[Source records]
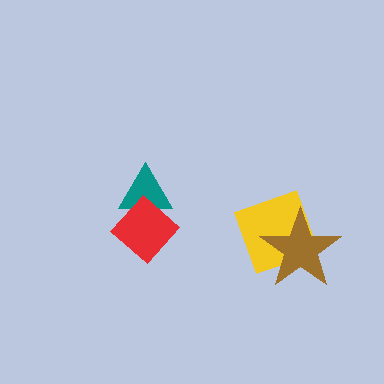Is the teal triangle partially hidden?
Yes, it is partially covered by another shape.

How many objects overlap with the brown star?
1 object overlaps with the brown star.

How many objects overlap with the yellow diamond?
1 object overlaps with the yellow diamond.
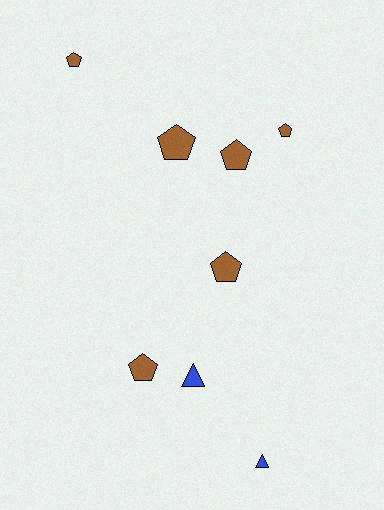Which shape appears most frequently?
Pentagon, with 6 objects.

Challenge: Copy each line exactly, and leave the pictures out of your copy.

Solution to this problem:
Is the teal triangle partially hidden?
Yes, it is partially covered by another shape.

How many objects overlap with the brown star?
1 object overlaps with the brown star.

How many objects overlap with the yellow diamond?
1 object overlaps with the yellow diamond.
Which shape appears most frequently?
Pentagon, with 6 objects.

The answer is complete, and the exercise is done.